What to work on: Copy nothing but the text: repeat each entry exactly and drop the images.

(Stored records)

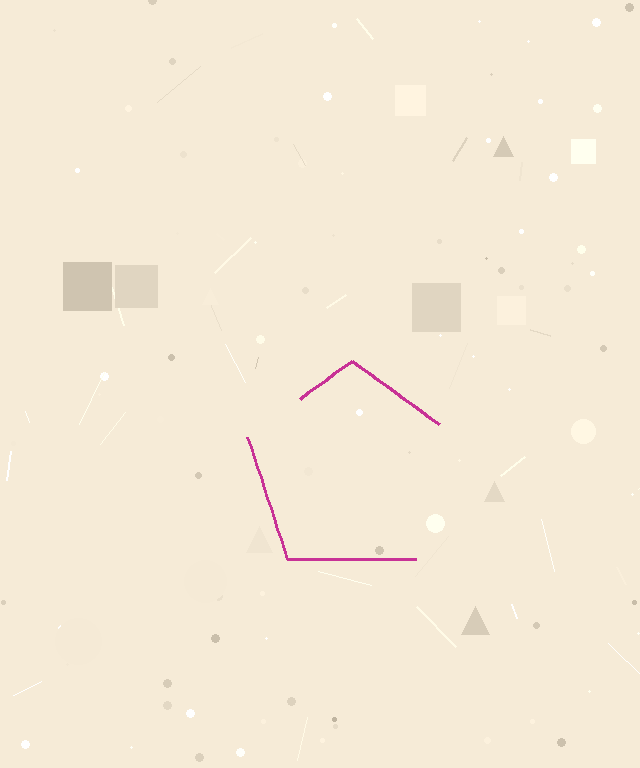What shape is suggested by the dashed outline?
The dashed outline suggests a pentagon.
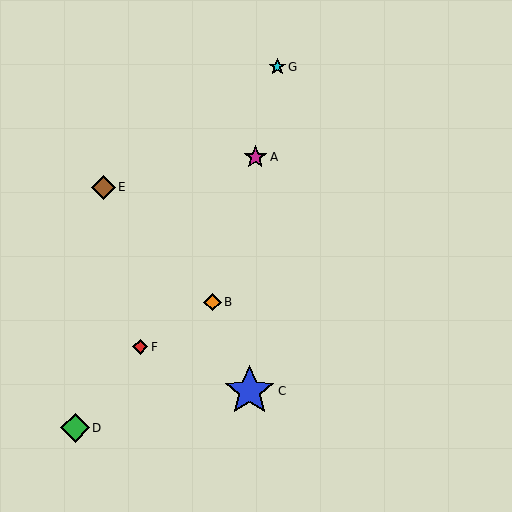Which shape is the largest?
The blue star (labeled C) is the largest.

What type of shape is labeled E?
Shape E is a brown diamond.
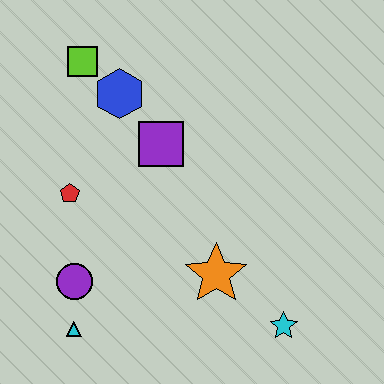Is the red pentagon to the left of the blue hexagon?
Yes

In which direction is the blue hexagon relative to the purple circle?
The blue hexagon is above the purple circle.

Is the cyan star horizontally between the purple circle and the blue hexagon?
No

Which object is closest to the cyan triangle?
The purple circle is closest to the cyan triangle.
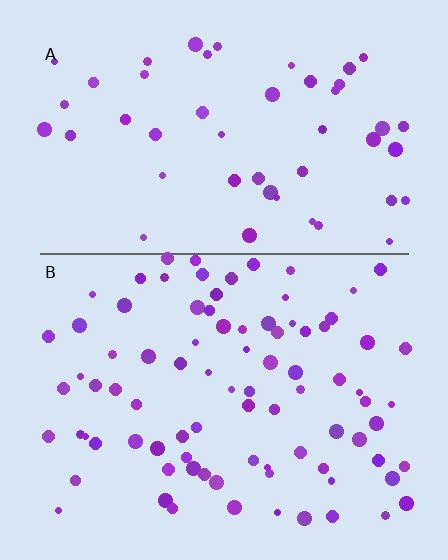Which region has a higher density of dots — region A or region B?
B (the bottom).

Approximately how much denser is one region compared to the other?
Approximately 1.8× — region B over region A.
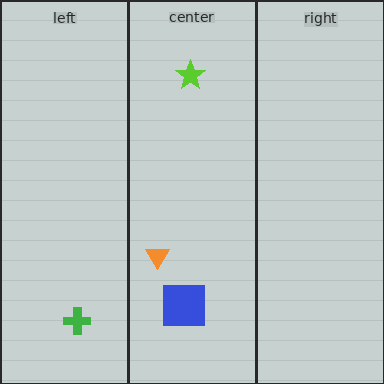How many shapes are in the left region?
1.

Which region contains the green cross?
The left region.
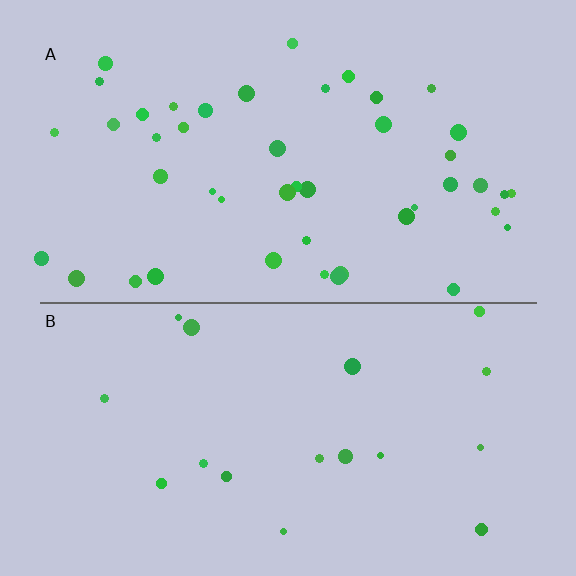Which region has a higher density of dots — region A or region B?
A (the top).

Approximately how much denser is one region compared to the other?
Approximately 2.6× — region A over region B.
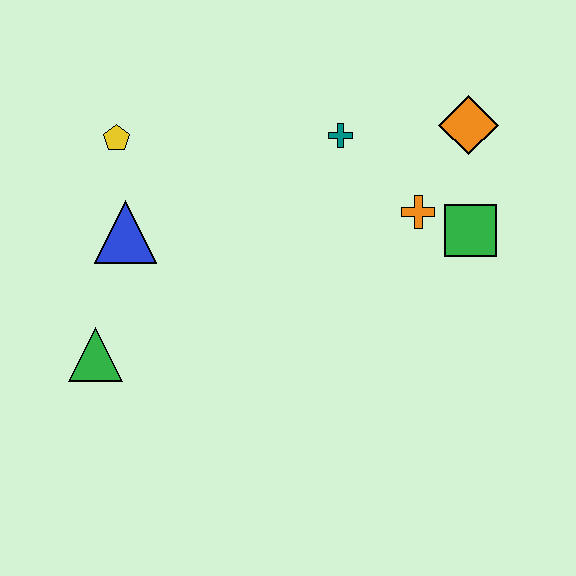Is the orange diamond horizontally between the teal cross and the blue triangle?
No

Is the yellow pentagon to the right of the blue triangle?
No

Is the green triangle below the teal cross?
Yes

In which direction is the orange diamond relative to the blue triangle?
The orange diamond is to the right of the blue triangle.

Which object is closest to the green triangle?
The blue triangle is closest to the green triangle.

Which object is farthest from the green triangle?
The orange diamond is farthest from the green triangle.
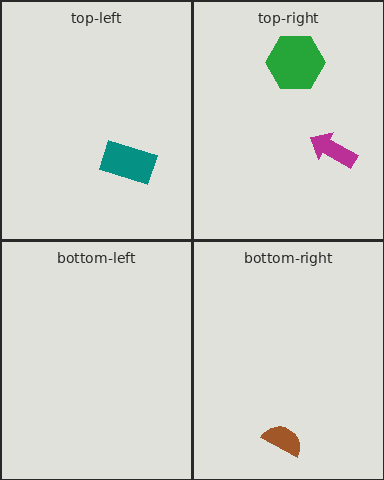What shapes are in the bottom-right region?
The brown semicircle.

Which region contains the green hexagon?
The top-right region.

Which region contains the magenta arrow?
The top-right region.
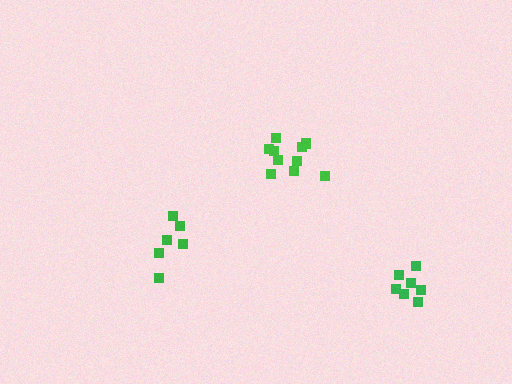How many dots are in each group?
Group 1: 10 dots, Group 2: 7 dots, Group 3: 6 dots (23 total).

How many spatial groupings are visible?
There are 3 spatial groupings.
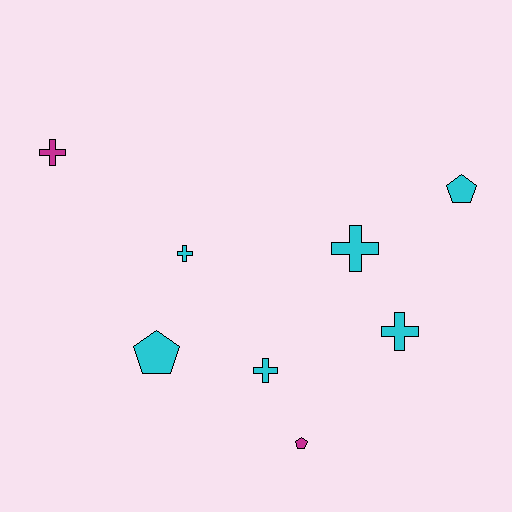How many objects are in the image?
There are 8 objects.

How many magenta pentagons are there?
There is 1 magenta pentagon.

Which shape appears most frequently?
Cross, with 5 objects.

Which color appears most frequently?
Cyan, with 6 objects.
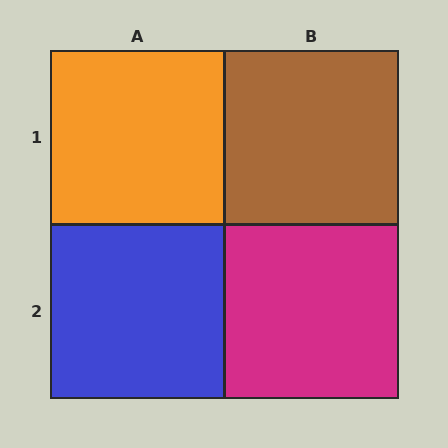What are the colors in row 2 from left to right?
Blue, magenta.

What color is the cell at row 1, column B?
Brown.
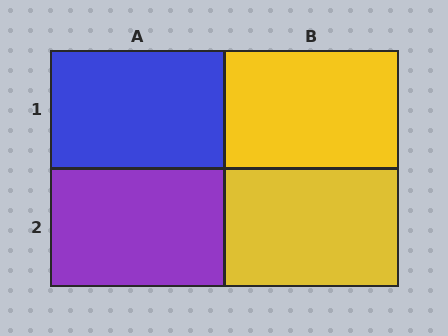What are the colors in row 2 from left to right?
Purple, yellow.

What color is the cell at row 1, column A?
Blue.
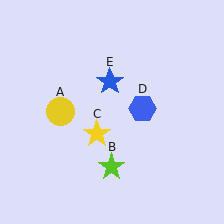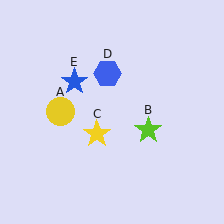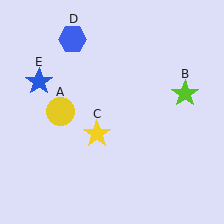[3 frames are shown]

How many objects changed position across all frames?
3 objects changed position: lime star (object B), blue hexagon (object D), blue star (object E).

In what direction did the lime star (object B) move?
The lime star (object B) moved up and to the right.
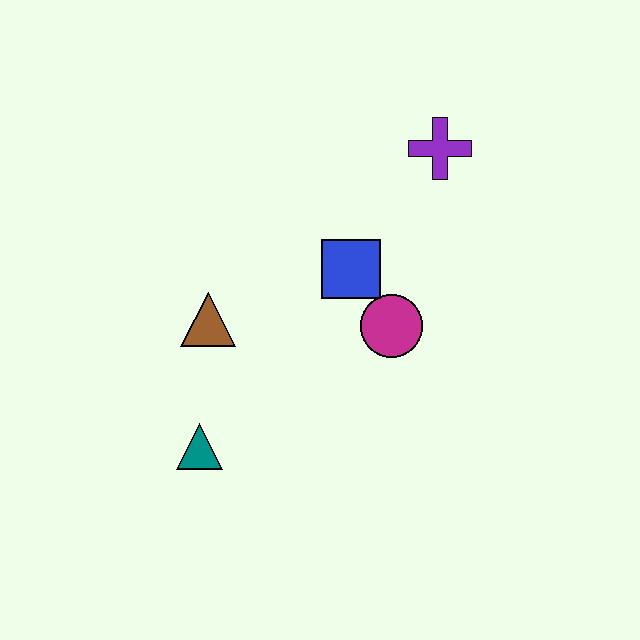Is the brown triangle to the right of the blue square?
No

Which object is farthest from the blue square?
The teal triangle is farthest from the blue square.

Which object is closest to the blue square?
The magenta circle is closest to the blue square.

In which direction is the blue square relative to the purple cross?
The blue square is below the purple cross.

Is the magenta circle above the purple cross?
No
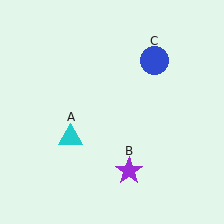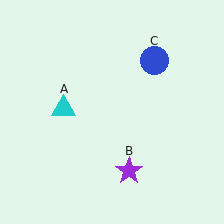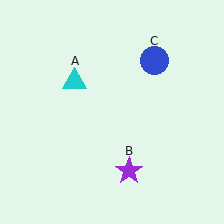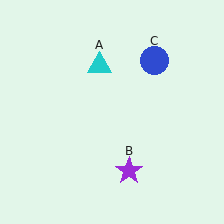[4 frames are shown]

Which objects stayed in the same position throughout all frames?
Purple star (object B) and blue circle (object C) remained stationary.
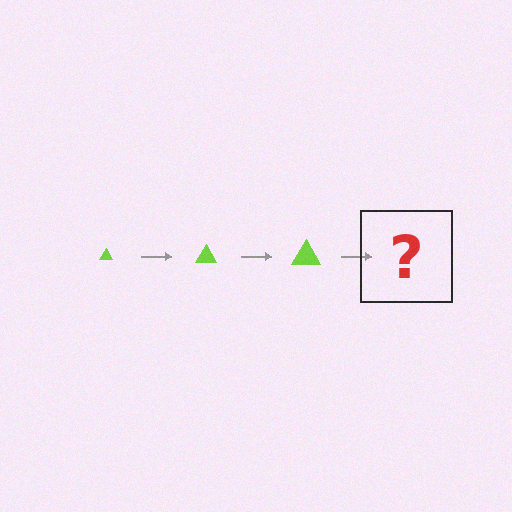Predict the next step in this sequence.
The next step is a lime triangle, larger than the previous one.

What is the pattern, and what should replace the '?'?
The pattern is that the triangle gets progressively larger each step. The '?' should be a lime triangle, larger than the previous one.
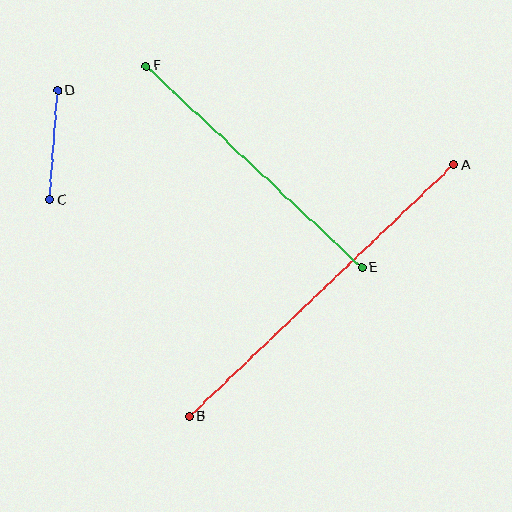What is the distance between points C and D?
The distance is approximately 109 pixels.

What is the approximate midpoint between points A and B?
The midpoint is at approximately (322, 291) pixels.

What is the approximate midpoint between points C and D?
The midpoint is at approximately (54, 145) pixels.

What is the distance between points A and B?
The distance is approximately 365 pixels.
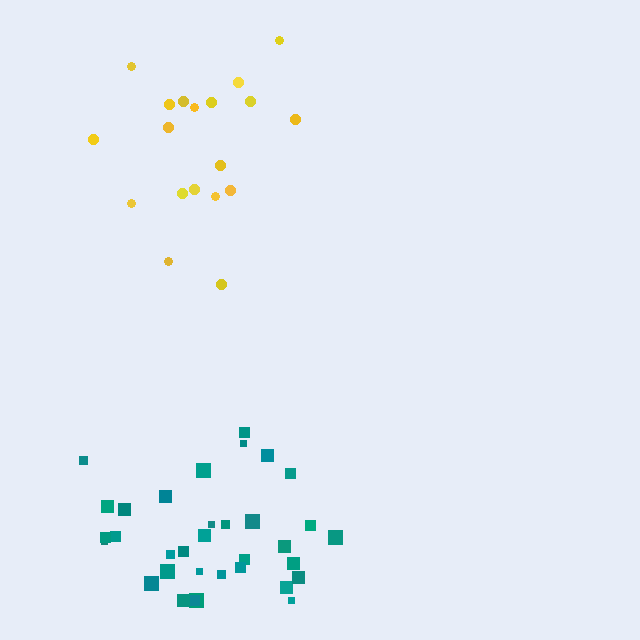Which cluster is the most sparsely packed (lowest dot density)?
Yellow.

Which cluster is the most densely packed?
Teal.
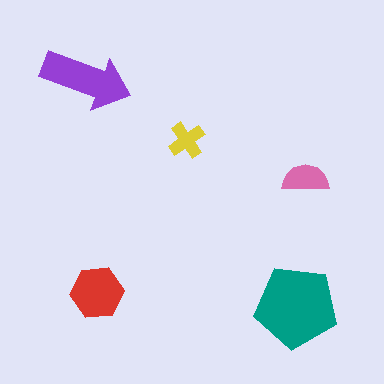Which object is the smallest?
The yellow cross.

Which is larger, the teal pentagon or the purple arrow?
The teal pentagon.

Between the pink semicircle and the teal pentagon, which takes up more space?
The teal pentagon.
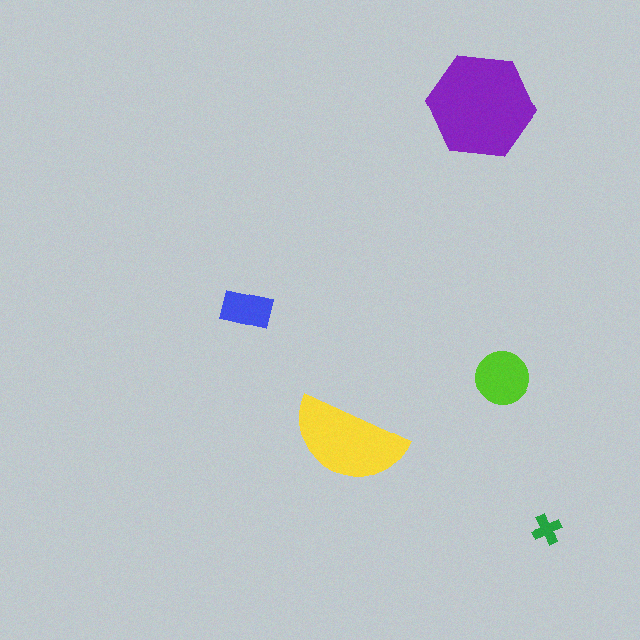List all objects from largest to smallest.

Output for this task:
What shape is suggested by the dashed outline?
The dashed outline suggests a pentagon.
Which shape is the largest?
The blue star (labeled C) is the largest.

What type of shape is labeled E?
Shape E is a brown diamond.
Is the red pentagon to the left of the blue hexagon?
Yes

In which direction is the blue hexagon relative to the purple circle?
The blue hexagon is above the purple circle.

Is the cyan star horizontally between the purple circle and the blue hexagon?
No

Which object is closest to the cyan triangle?
The purple circle is closest to the cyan triangle.
Which region has a higher density of dots — region A or region B?
B (the bottom).

Approximately how much denser is one region compared to the other?
Approximately 1.8× — region B over region A.
How many shapes are in the left region?
1.

Which region contains the green cross?
The left region.
Which region has a higher density of dots — region A or region B?
A (the top).

Approximately how much denser is one region compared to the other?
Approximately 2.6× — region A over region B.
Is the orange diamond horizontally between the teal cross and the blue triangle?
No

Is the yellow pentagon to the right of the blue triangle?
No

Is the green triangle below the teal cross?
Yes

In which direction is the orange diamond relative to the blue triangle?
The orange diamond is to the right of the blue triangle.

Which object is closest to the green triangle?
The blue triangle is closest to the green triangle.

Which object is farthest from the green triangle?
The orange diamond is farthest from the green triangle.
What shapes are in the bottom-right region?
The brown semicircle.

Which region contains the green hexagon?
The top-right region.

Which region contains the magenta arrow?
The top-right region.
How many dots are in each group?
Group 1: 10 dots, Group 2: 7 dots, Group 3: 6 dots (23 total).

How many spatial groupings are visible?
There are 3 spatial groupings.
How many objects are in the image?
There are 8 objects.

How many magenta pentagons are there?
There is 1 magenta pentagon.

Which shape appears most frequently?
Cross, with 5 objects.

Which color appears most frequently?
Cyan, with 6 objects.
What are the colors in row 2 from left to right?
Blue, magenta.

What color is the cell at row 1, column B?
Brown.
What are the colors in row 2 from left to right?
Purple, yellow.

What color is the cell at row 1, column A?
Blue.
[3 frames are shown]

How many objects changed position across all frames?
3 objects changed position: lime star (object B), blue hexagon (object D), blue star (object E).

In what direction did the lime star (object B) move?
The lime star (object B) moved up and to the right.
Is the brown triangle to the right of the blue square?
No

Which object is farthest from the blue square?
The teal triangle is farthest from the blue square.

Which object is closest to the blue square?
The magenta circle is closest to the blue square.

In which direction is the blue square relative to the purple cross?
The blue square is below the purple cross.

Is the magenta circle above the purple cross?
No
[4 frames are shown]

Which objects stayed in the same position throughout all frames?
Purple star (object B) and blue circle (object C) remained stationary.
Predict the next step in this sequence.
The next step is a lime triangle, larger than the previous one.

What is the pattern, and what should replace the '?'?
The pattern is that the triangle gets progressively larger each step. The '?' should be a lime triangle, larger than the previous one.
What is the distance between points C and D?
The distance is approximately 109 pixels.

What is the approximate midpoint between points A and B?
The midpoint is at approximately (322, 291) pixels.

What is the approximate midpoint between points C and D?
The midpoint is at approximately (54, 145) pixels.

What is the distance between points A and B?
The distance is approximately 365 pixels.
Which cluster is the most sparsely packed (lowest dot density)?
Yellow.

Which cluster is the most densely packed?
Teal.
Which object is the smallest?
The yellow cross.

Which is larger, the teal pentagon or the purple arrow?
The teal pentagon.

Between the pink semicircle and the teal pentagon, which takes up more space?
The teal pentagon.
List all objects from largest to smallest.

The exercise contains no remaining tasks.